» DIRECTIVE
Quote the entries word for word. Omit the pictures.

[Questions about shapes in pictures]
======

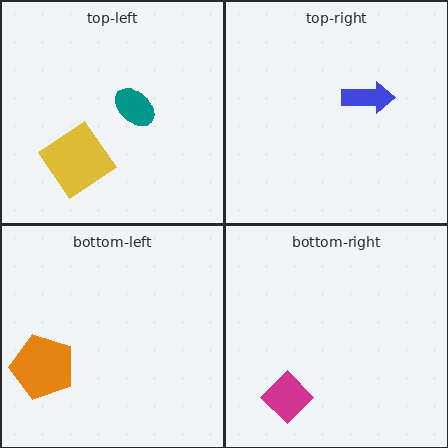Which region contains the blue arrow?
The top-right region.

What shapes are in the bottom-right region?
The magenta diamond.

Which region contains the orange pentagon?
The bottom-left region.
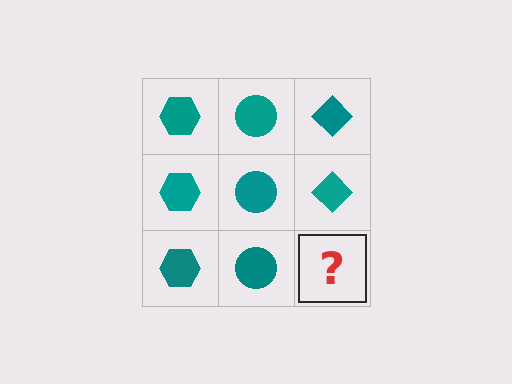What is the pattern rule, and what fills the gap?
The rule is that each column has a consistent shape. The gap should be filled with a teal diamond.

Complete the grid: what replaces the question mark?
The question mark should be replaced with a teal diamond.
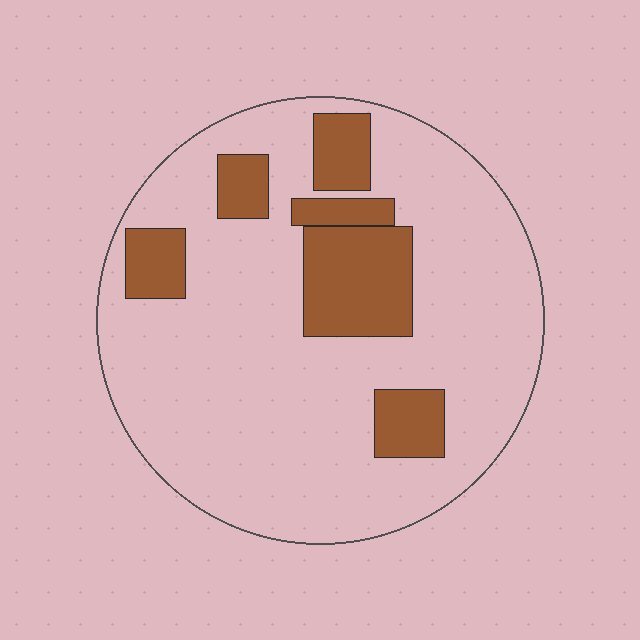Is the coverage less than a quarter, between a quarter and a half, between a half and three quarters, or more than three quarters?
Less than a quarter.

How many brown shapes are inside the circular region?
6.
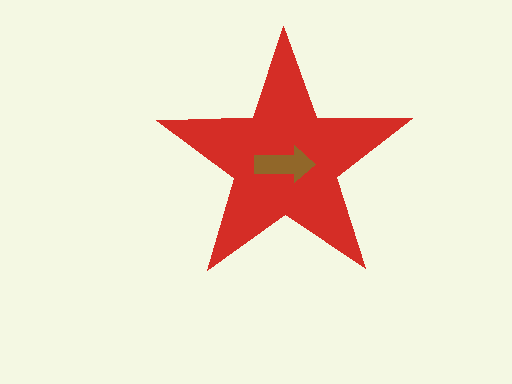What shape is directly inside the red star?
The brown arrow.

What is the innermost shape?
The brown arrow.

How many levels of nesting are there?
2.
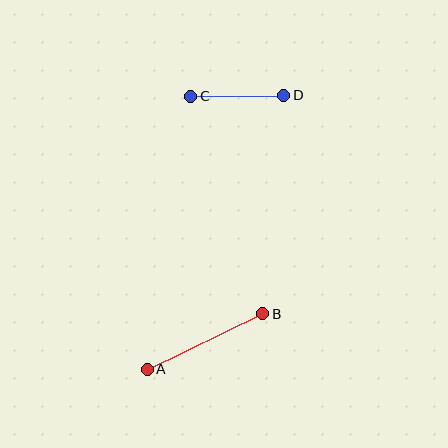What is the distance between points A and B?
The distance is approximately 128 pixels.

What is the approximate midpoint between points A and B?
The midpoint is at approximately (205, 342) pixels.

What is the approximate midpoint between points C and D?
The midpoint is at approximately (237, 96) pixels.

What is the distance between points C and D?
The distance is approximately 93 pixels.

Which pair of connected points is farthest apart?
Points A and B are farthest apart.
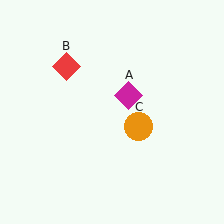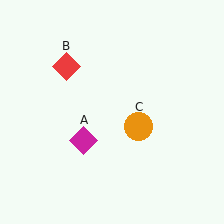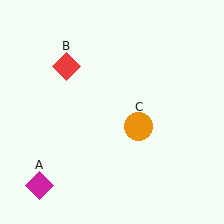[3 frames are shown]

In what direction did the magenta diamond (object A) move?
The magenta diamond (object A) moved down and to the left.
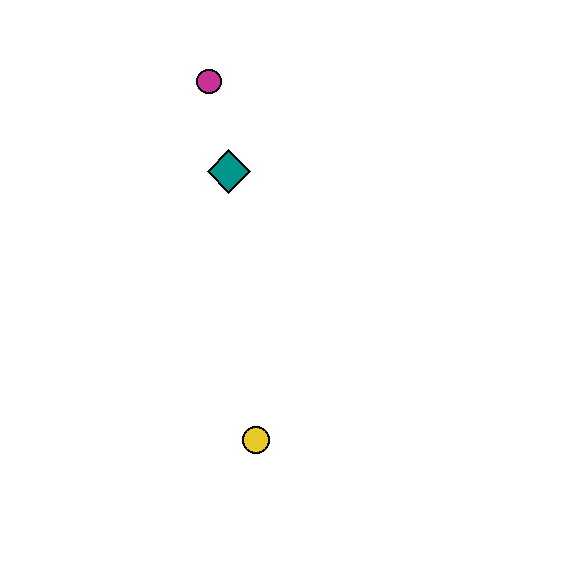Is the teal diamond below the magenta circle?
Yes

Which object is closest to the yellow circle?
The teal diamond is closest to the yellow circle.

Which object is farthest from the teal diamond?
The yellow circle is farthest from the teal diamond.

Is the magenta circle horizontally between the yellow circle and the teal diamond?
No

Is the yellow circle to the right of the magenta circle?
Yes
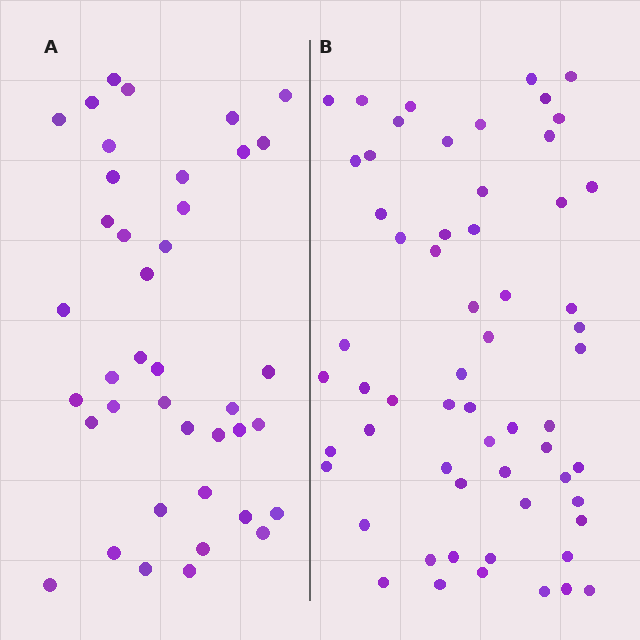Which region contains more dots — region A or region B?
Region B (the right region) has more dots.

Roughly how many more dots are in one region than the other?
Region B has approximately 20 more dots than region A.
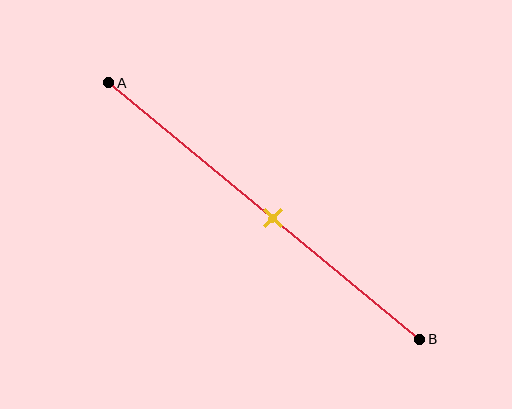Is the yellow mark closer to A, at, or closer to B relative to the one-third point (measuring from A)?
The yellow mark is closer to point B than the one-third point of segment AB.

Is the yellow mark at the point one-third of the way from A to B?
No, the mark is at about 55% from A, not at the 33% one-third point.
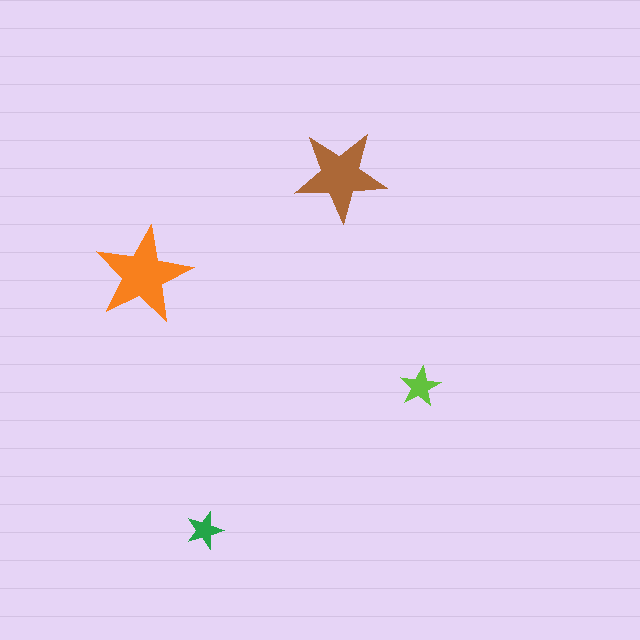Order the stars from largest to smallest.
the orange one, the brown one, the lime one, the green one.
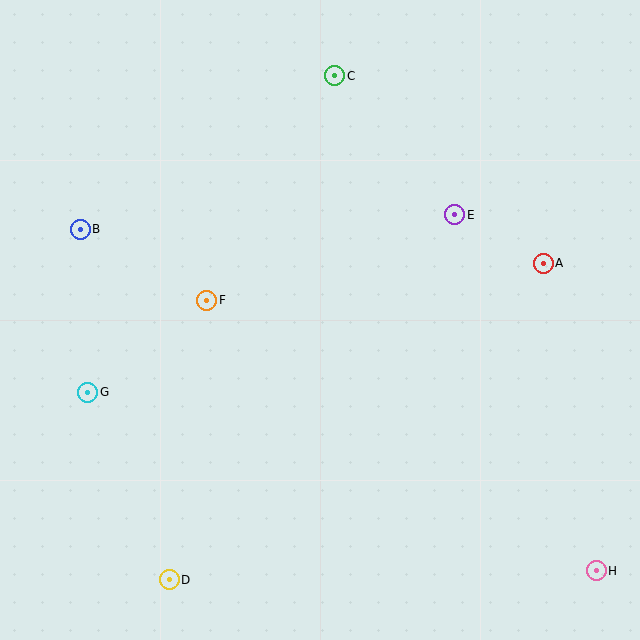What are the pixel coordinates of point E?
Point E is at (455, 215).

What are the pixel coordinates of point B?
Point B is at (80, 229).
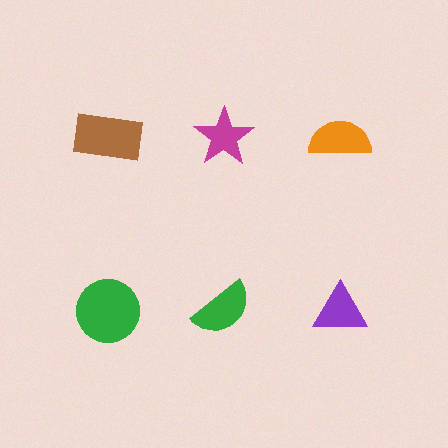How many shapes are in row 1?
3 shapes.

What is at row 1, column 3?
An orange semicircle.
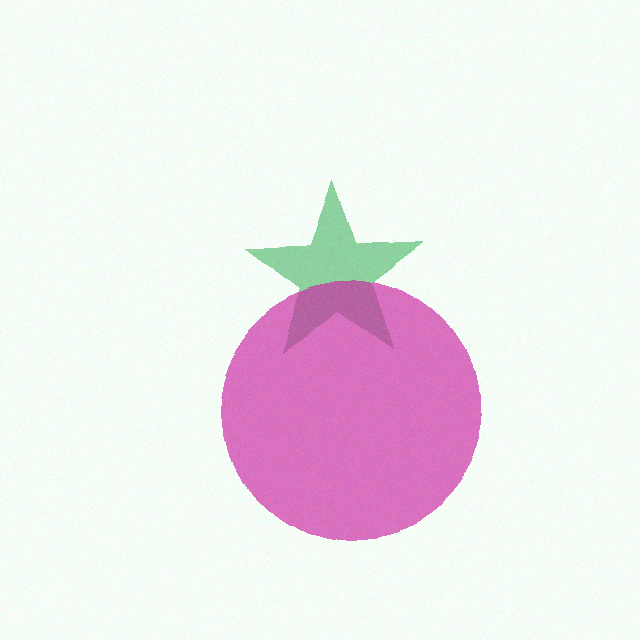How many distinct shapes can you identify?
There are 2 distinct shapes: a green star, a magenta circle.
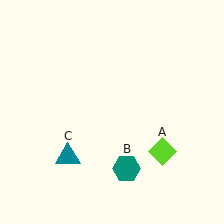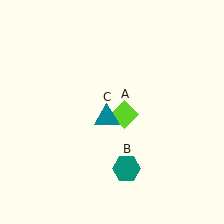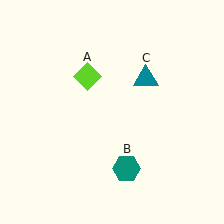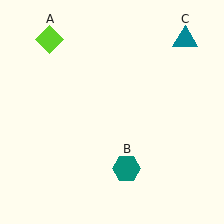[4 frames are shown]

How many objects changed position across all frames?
2 objects changed position: lime diamond (object A), teal triangle (object C).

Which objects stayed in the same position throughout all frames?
Teal hexagon (object B) remained stationary.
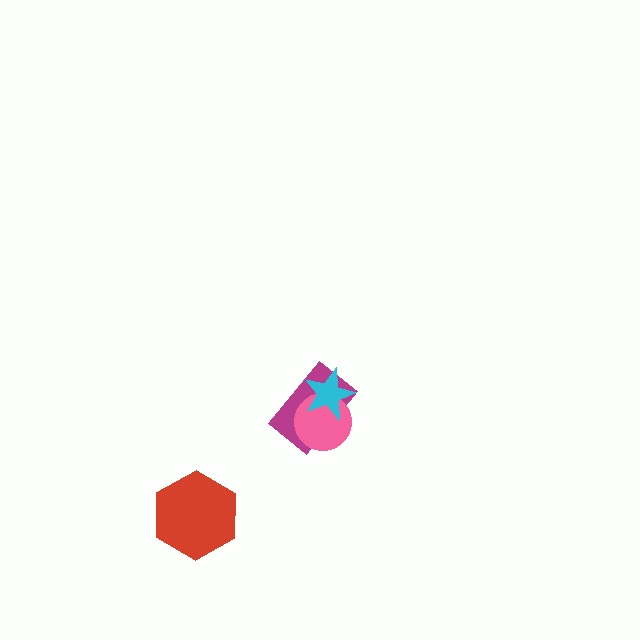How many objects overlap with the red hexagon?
0 objects overlap with the red hexagon.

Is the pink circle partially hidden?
Yes, it is partially covered by another shape.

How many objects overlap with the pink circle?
2 objects overlap with the pink circle.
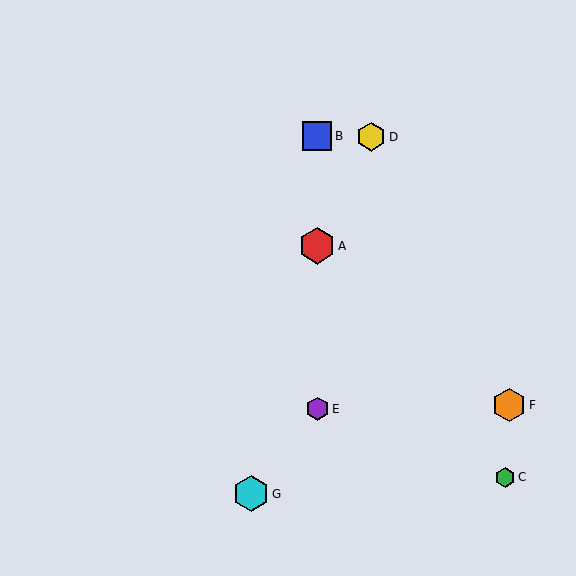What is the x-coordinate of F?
Object F is at x≈509.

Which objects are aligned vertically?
Objects A, B, E are aligned vertically.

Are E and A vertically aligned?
Yes, both are at x≈317.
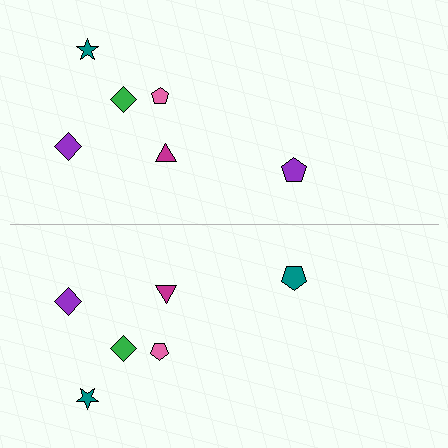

======

» OUTPUT OF THE EXERCISE
Which region contains the blue arrow?
The top-right region.

What shapes are in the bottom-right region?
The magenta diamond.

Which region contains the orange pentagon?
The bottom-left region.
What is the pattern rule, and what fills the gap?
The rule is that each column has a consistent shape. The gap should be filled with a teal diamond.

Complete the grid: what replaces the question mark?
The question mark should be replaced with a teal diamond.
Is the coverage less than a quarter, between a quarter and a half, between a half and three quarters, or more than three quarters?
Less than a quarter.

How many brown shapes are inside the circular region?
6.
What shape is directly inside the red star?
The brown arrow.

What is the innermost shape?
The brown arrow.

How many levels of nesting are there?
2.
What is the distance between points A and B?
The distance is approximately 128 pixels.

What is the approximate midpoint between points A and B?
The midpoint is at approximately (205, 342) pixels.

What is the approximate midpoint between points C and D?
The midpoint is at approximately (237, 96) pixels.

What is the distance between points C and D?
The distance is approximately 93 pixels.

Which pair of connected points is farthest apart?
Points A and B are farthest apart.
[3 frames are shown]

In what direction did the magenta diamond (object A) move?
The magenta diamond (object A) moved down and to the left.
Is the teal diamond below the magenta circle?
Yes

Which object is closest to the yellow circle?
The teal diamond is closest to the yellow circle.

Which object is farthest from the teal diamond?
The yellow circle is farthest from the teal diamond.

Is the magenta circle horizontally between the yellow circle and the teal diamond?
No

Is the yellow circle to the right of the magenta circle?
Yes
Which region contains more dots — region A or region B?
Region B (the right region) has more dots.

Roughly how many more dots are in one region than the other?
Region B has approximately 20 more dots than region A.
Is the yellow mark closer to A, at, or closer to B relative to the one-third point (measuring from A)?
The yellow mark is closer to point B than the one-third point of segment AB.

Is the yellow mark at the point one-third of the way from A to B?
No, the mark is at about 55% from A, not at the 33% one-third point.
Order the stars from largest to smallest.
the orange one, the brown one, the lime one, the green one.
What are the pixel coordinates of point E?
Point E is at (455, 215).

What are the pixel coordinates of point B?
Point B is at (80, 229).
How many shapes are in row 1?
3 shapes.

What is at row 1, column 3?
An orange semicircle.
How many distinct shapes can you identify?
There are 2 distinct shapes: a green star, a magenta circle.
[4 frames are shown]

How many objects changed position across all frames?
2 objects changed position: lime diamond (object A), teal triangle (object C).

Which objects stayed in the same position throughout all frames?
Teal hexagon (object B) remained stationary.
How many objects overlap with the red hexagon?
0 objects overlap with the red hexagon.

Is the pink circle partially hidden?
Yes, it is partially covered by another shape.

How many objects overlap with the pink circle?
2 objects overlap with the pink circle.
What is the x-coordinate of F?
Object F is at x≈509.

Which objects are aligned vertically?
Objects A, B, E are aligned vertically.

Are E and A vertically aligned?
Yes, both are at x≈317.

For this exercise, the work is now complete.